## start Entries

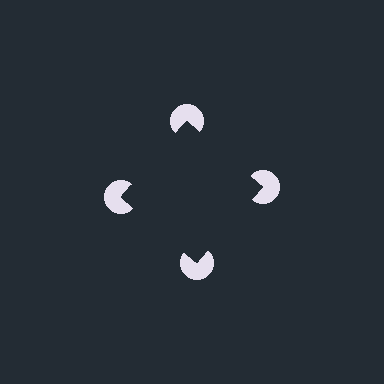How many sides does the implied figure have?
4 sides.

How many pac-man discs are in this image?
There are 4 — one at each vertex of the illusory square.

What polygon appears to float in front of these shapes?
An illusory square — its edges are inferred from the aligned wedge cuts in the pac-man discs, not physically drawn.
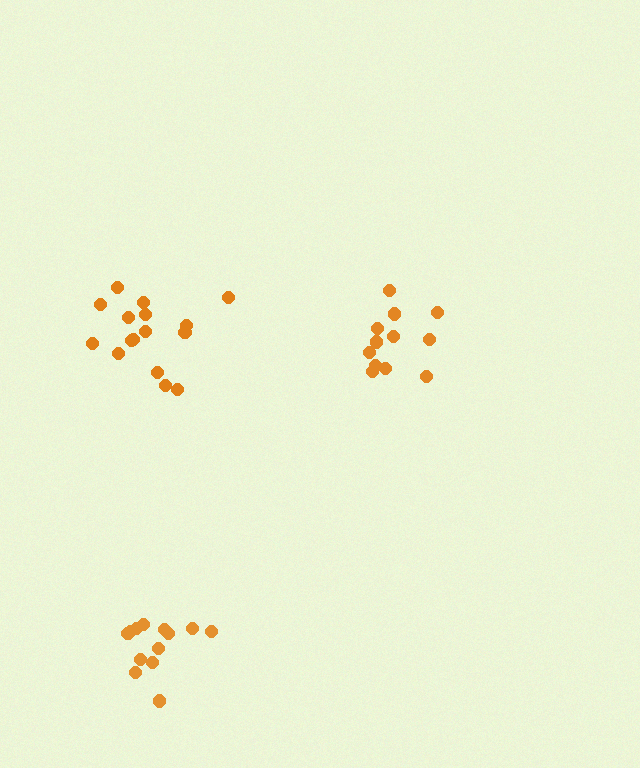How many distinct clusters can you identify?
There are 3 distinct clusters.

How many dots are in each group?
Group 1: 13 dots, Group 2: 12 dots, Group 3: 16 dots (41 total).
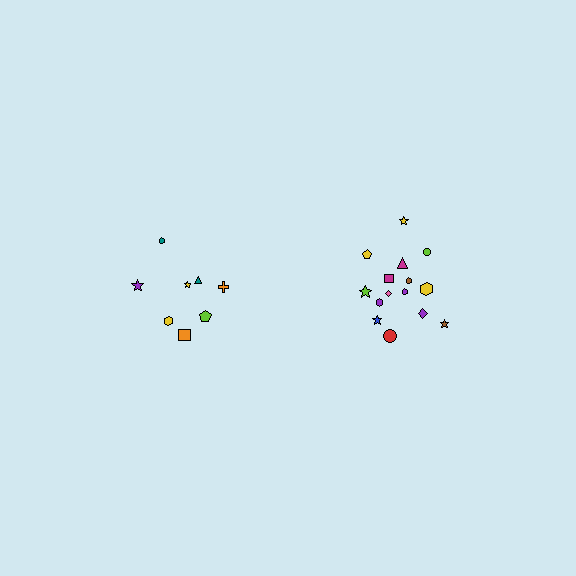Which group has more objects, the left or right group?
The right group.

## end Entries

### Goal
Do not copy pictures. Restate exactly the lines from the one containing "How many dots are in each group?" through the last line of the records.

### Task response
How many dots are in each group?
Group 1: 13 dots, Group 2: 12 dots, Group 3: 16 dots (41 total).
Which group has more objects, the left or right group?
The right group.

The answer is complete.